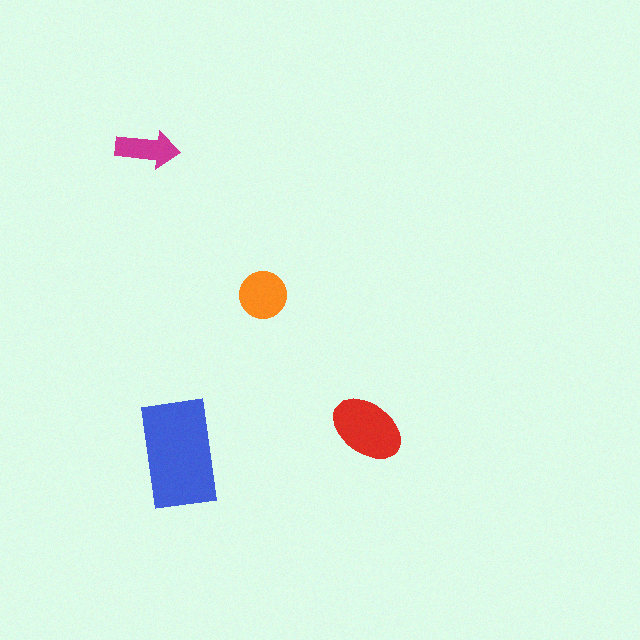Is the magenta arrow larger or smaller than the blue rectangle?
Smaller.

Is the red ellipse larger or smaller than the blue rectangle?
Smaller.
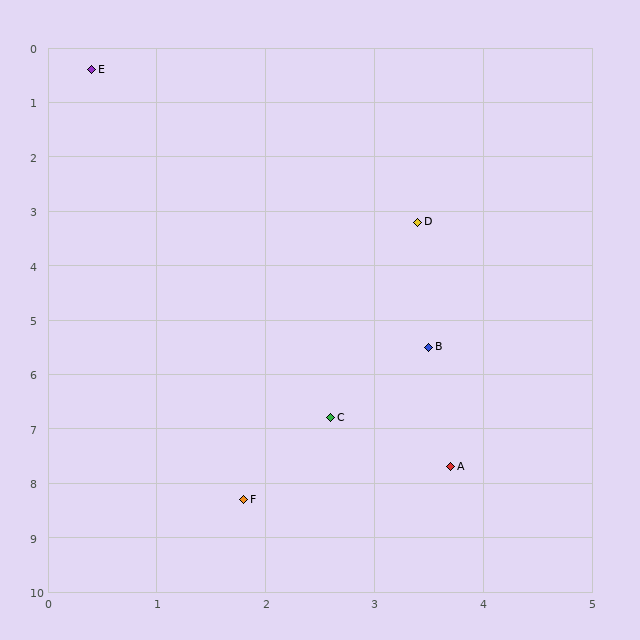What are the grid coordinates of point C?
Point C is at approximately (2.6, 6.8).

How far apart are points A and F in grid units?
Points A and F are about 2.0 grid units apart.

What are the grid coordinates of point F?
* * *
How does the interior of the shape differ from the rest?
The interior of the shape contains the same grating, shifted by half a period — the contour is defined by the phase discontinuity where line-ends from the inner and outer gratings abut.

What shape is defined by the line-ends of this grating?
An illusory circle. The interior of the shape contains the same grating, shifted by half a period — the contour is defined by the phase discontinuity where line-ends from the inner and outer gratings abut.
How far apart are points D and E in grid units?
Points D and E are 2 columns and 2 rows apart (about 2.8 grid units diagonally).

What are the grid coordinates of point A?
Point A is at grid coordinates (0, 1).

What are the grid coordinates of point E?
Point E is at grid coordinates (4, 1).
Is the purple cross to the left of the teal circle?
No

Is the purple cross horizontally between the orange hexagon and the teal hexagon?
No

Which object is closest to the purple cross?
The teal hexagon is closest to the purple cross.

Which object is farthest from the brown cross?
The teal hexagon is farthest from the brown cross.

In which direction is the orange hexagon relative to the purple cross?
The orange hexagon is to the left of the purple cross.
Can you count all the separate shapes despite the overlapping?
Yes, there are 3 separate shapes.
* * *
Required task
Copy the listing above exactly, but only from the line with "Is the magenta" through the line with "What are the grid coordinates of point F?", including those two lines and excluding any picture.

Final result
Is the magenta arrow larger or smaller than the blue rectangle?
Smaller.

Is the red ellipse larger or smaller than the blue rectangle?
Smaller.
What are the grid coordinates of point C?
Point C is at approximately (2.6, 6.8).

How far apart are points A and F in grid units?
Points A and F are about 2.0 grid units apart.

What are the grid coordinates of point F?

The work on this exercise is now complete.